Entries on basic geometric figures
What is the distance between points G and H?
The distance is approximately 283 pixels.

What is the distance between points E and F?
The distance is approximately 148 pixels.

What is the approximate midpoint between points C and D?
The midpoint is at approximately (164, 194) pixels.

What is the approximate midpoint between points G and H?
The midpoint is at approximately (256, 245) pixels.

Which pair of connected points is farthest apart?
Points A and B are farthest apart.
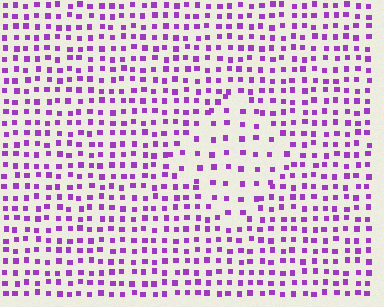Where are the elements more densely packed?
The elements are more densely packed outside the diamond boundary.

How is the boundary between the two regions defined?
The boundary is defined by a change in element density (approximately 1.9x ratio). All elements are the same color, size, and shape.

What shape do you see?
I see a diamond.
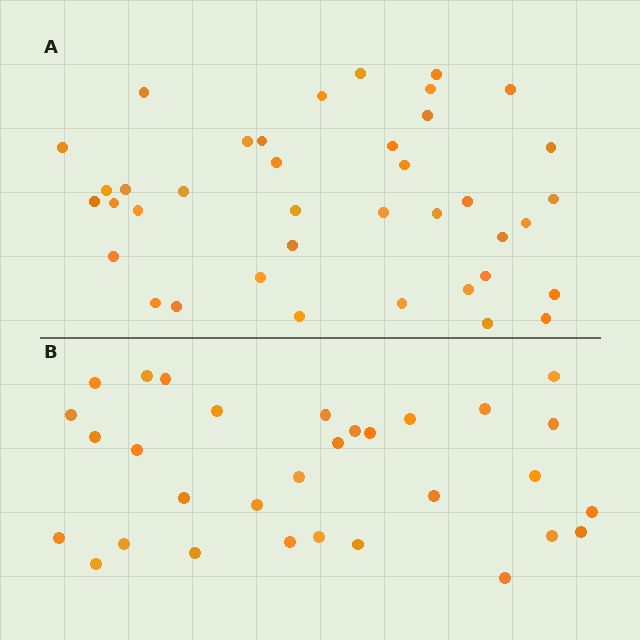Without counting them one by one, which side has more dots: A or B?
Region A (the top region) has more dots.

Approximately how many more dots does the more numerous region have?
Region A has roughly 8 or so more dots than region B.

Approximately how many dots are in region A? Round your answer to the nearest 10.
About 40 dots. (The exact count is 39, which rounds to 40.)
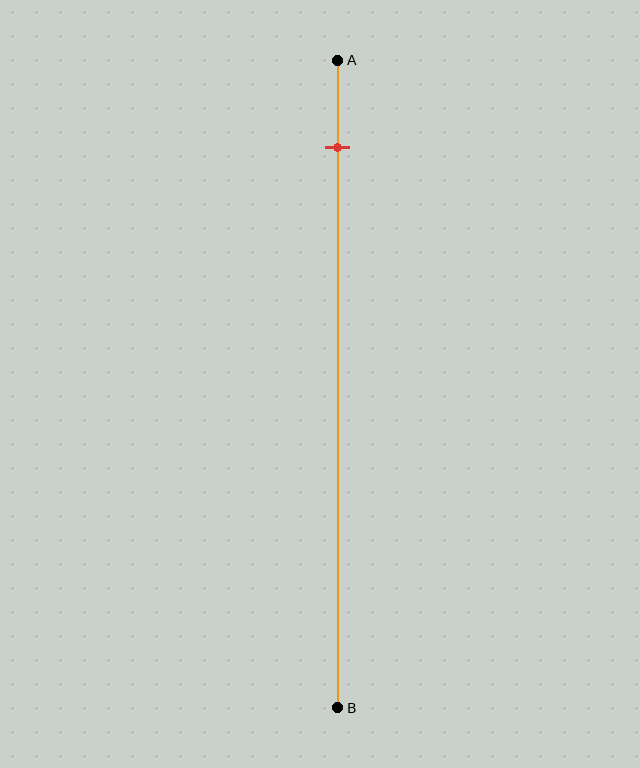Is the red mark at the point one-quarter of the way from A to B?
No, the mark is at about 15% from A, not at the 25% one-quarter point.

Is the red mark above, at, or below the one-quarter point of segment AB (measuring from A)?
The red mark is above the one-quarter point of segment AB.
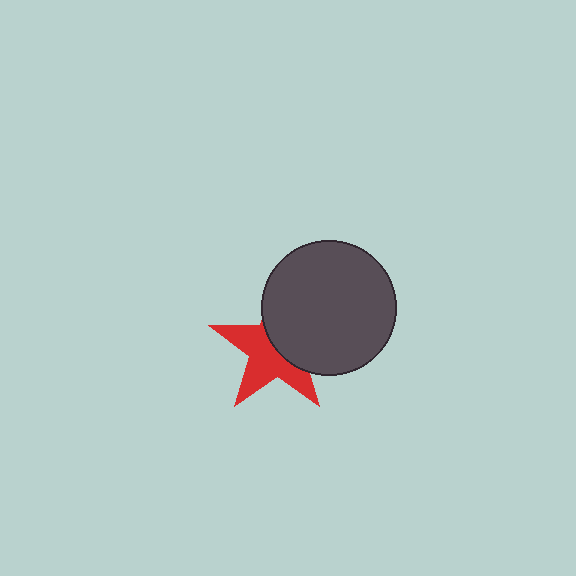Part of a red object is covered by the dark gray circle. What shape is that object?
It is a star.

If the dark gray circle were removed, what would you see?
You would see the complete red star.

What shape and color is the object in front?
The object in front is a dark gray circle.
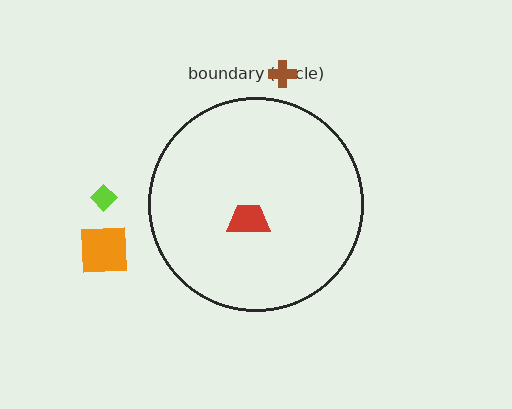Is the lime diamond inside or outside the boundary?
Outside.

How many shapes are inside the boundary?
1 inside, 3 outside.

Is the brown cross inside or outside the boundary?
Outside.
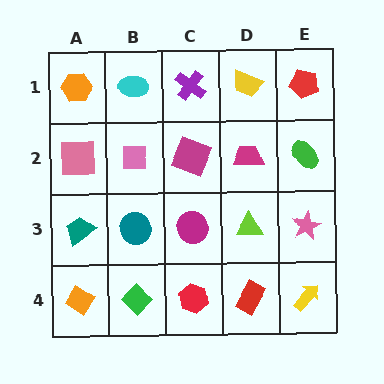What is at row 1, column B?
A cyan ellipse.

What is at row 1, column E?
A red pentagon.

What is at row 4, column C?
A red hexagon.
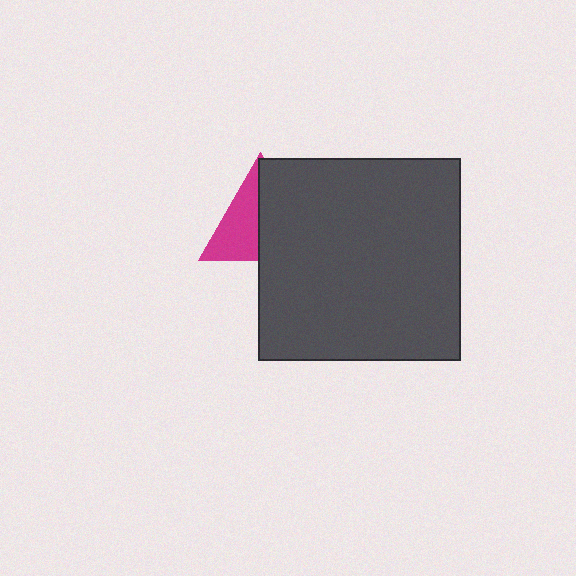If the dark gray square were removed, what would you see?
You would see the complete magenta triangle.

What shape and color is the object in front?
The object in front is a dark gray square.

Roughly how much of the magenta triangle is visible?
About half of it is visible (roughly 46%).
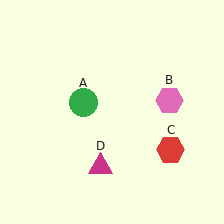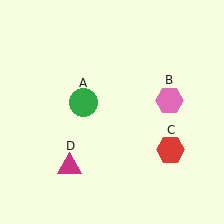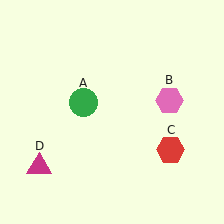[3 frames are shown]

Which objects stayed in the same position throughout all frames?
Green circle (object A) and pink hexagon (object B) and red hexagon (object C) remained stationary.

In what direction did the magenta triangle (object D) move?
The magenta triangle (object D) moved left.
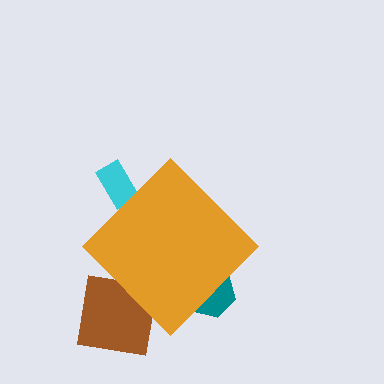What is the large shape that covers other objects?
An orange diamond.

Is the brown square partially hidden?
Yes, the brown square is partially hidden behind the orange diamond.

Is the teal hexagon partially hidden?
Yes, the teal hexagon is partially hidden behind the orange diamond.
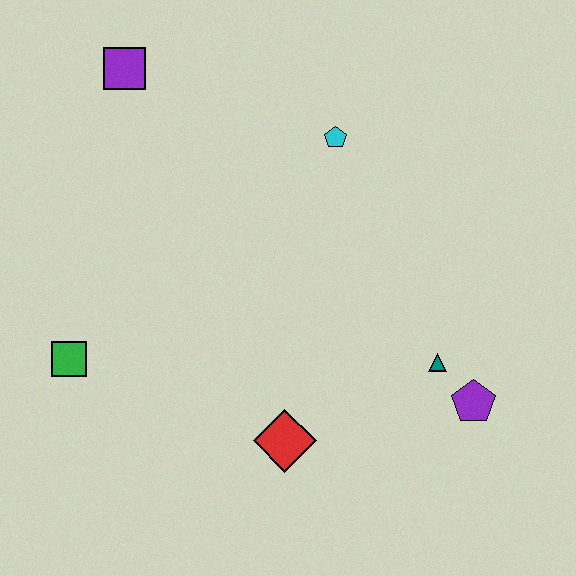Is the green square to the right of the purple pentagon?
No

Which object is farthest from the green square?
The purple pentagon is farthest from the green square.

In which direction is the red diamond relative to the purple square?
The red diamond is below the purple square.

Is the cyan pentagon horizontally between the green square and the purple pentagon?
Yes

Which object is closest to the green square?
The red diamond is closest to the green square.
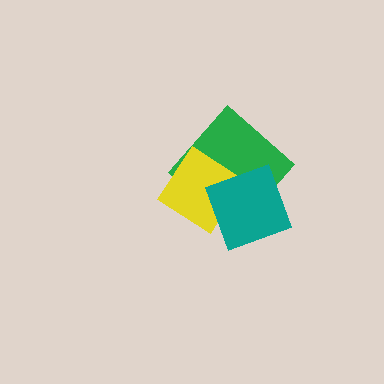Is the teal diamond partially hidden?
No, no other shape covers it.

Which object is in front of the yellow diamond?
The teal diamond is in front of the yellow diamond.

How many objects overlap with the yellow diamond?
2 objects overlap with the yellow diamond.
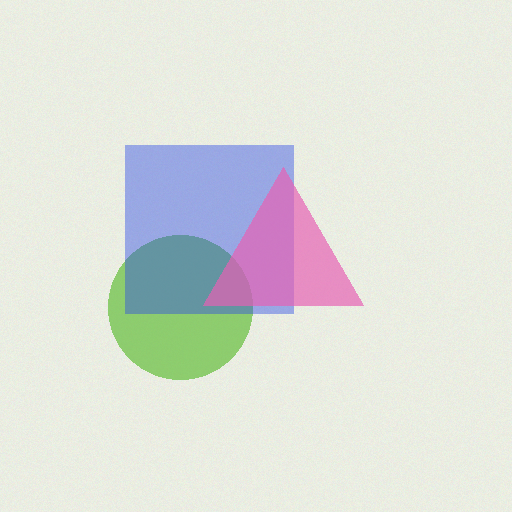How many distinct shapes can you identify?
There are 3 distinct shapes: a lime circle, a blue square, a pink triangle.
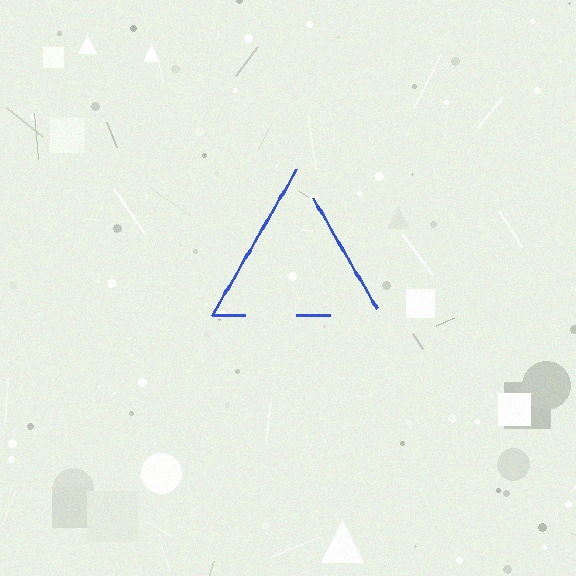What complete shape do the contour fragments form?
The contour fragments form a triangle.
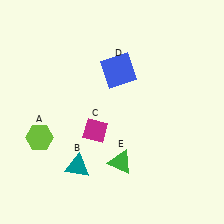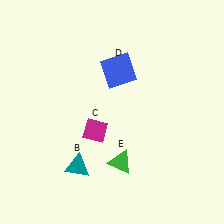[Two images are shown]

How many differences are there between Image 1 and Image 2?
There is 1 difference between the two images.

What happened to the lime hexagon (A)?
The lime hexagon (A) was removed in Image 2. It was in the bottom-left area of Image 1.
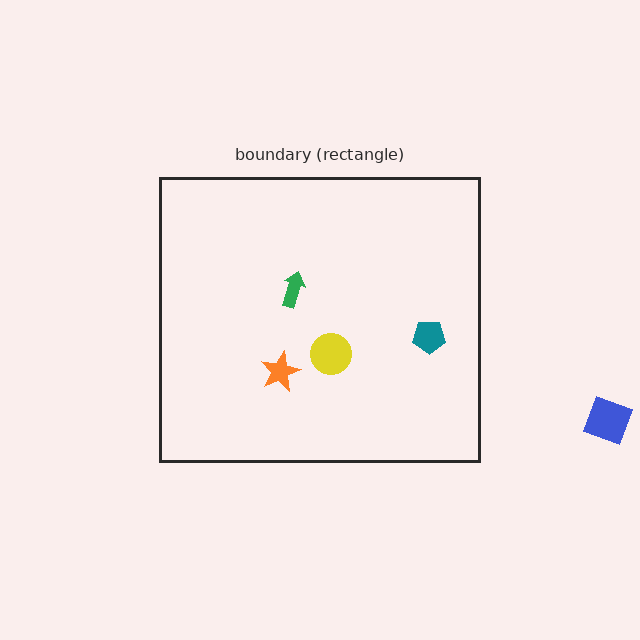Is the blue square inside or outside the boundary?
Outside.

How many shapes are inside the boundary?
4 inside, 1 outside.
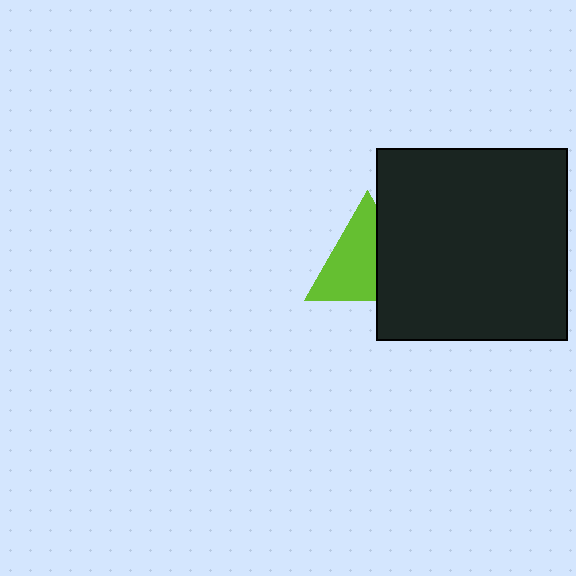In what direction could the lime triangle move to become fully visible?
The lime triangle could move left. That would shift it out from behind the black square entirely.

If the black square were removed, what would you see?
You would see the complete lime triangle.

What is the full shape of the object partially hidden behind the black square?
The partially hidden object is a lime triangle.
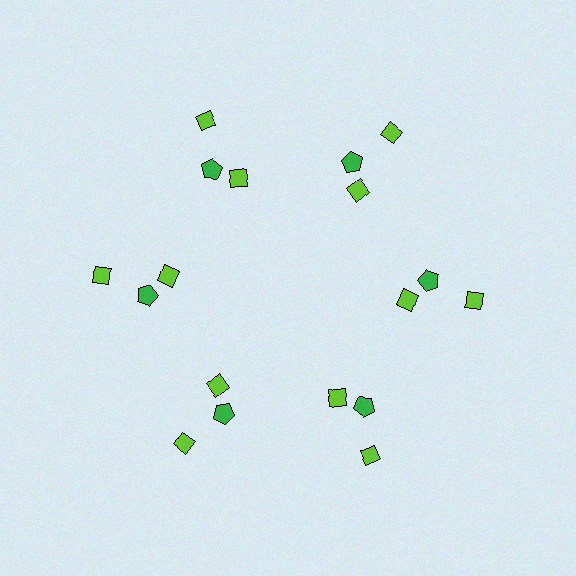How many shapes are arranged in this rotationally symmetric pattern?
There are 18 shapes, arranged in 6 groups of 3.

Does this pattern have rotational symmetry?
Yes, this pattern has 6-fold rotational symmetry. It looks the same after rotating 60 degrees around the center.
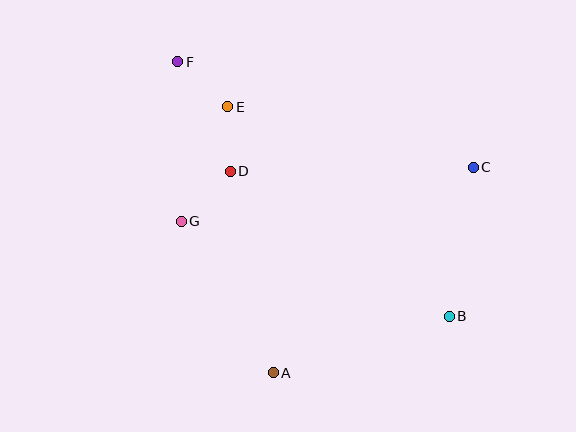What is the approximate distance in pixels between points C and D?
The distance between C and D is approximately 243 pixels.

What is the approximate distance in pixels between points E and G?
The distance between E and G is approximately 124 pixels.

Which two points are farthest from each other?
Points B and F are farthest from each other.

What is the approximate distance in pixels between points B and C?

Directions »
Set down the lines running from the one with "What is at row 1, column B?" through the one with "[3 frames are shown]", both ends kept, exactly and with no pictures.

Expected answer »
What is at row 1, column B?
A cyan ellipse.

What is at row 1, column E?
A red pentagon.

What is at row 4, column C?
A red hexagon.
If the dark gray square were removed, what would you see?
You would see the complete magenta triangle.

What shape and color is the object in front?
The object in front is a dark gray square.

Roughly how much of the magenta triangle is visible?
About half of it is visible (roughly 46%).
[3 frames are shown]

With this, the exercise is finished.